◆ Work to do
Pictures in the listing should not be copied. Reproduce, word for word, each line from the one holding "Which objects changed color?" through the final line.

◆ Extracted material
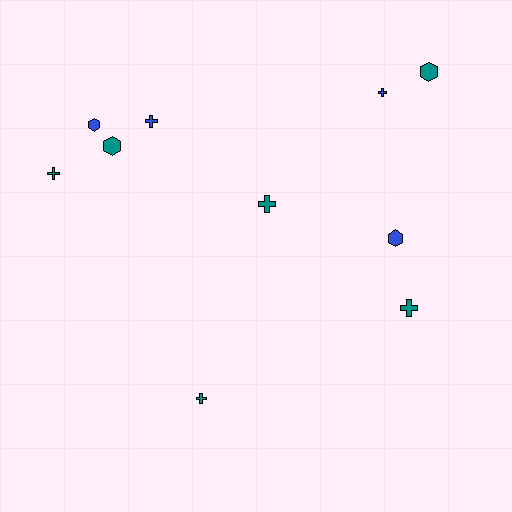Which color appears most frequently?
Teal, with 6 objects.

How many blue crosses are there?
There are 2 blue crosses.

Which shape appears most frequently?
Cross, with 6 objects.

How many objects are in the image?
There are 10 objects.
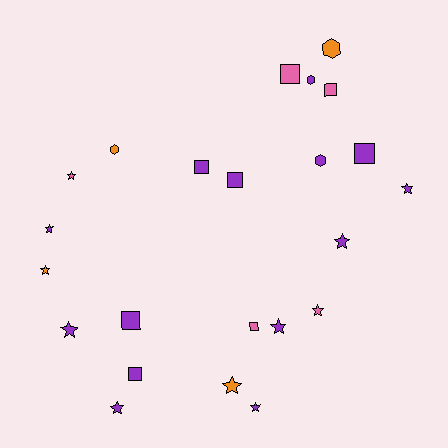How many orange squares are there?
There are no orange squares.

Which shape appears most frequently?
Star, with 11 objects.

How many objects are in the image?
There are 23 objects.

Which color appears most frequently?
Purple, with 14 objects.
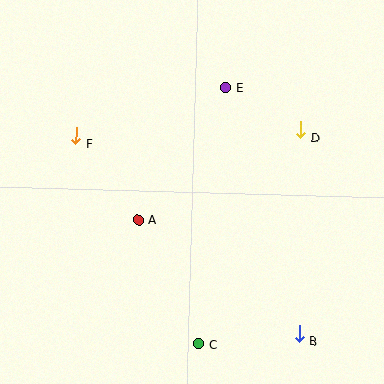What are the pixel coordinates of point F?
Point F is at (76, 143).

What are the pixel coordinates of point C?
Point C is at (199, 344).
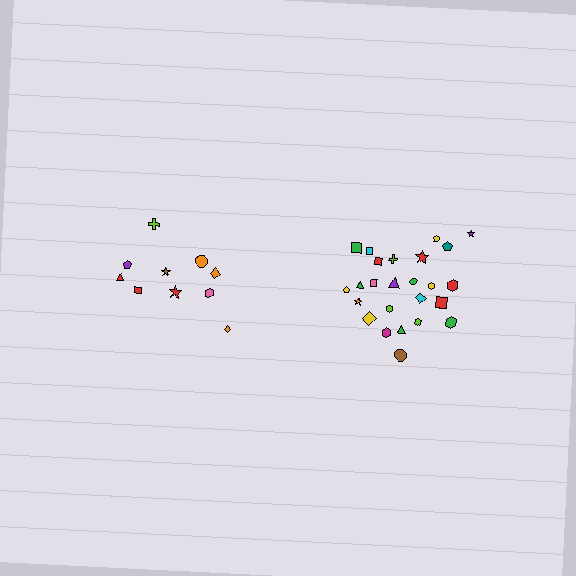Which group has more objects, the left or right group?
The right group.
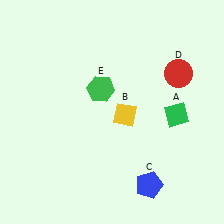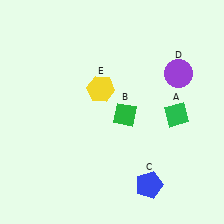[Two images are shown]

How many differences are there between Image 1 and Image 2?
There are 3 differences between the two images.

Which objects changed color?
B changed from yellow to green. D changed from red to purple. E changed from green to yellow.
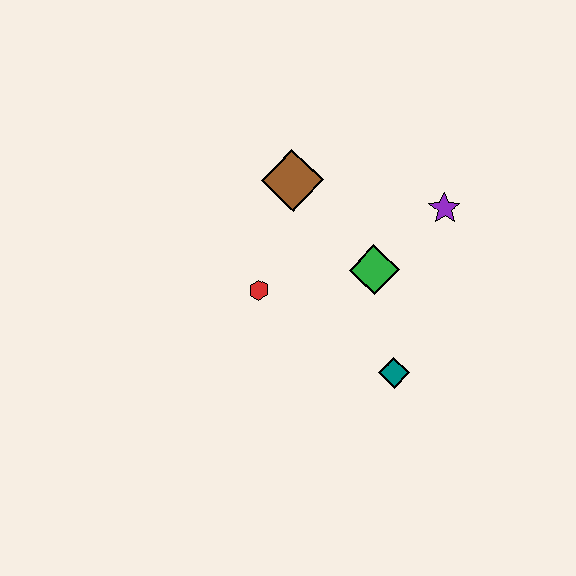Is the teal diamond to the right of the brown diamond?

◆ Finished answer
Which objects changed color?
B changed from yellow to green. D changed from red to purple. E changed from green to yellow.
Is the teal diamond to the right of the brown diamond?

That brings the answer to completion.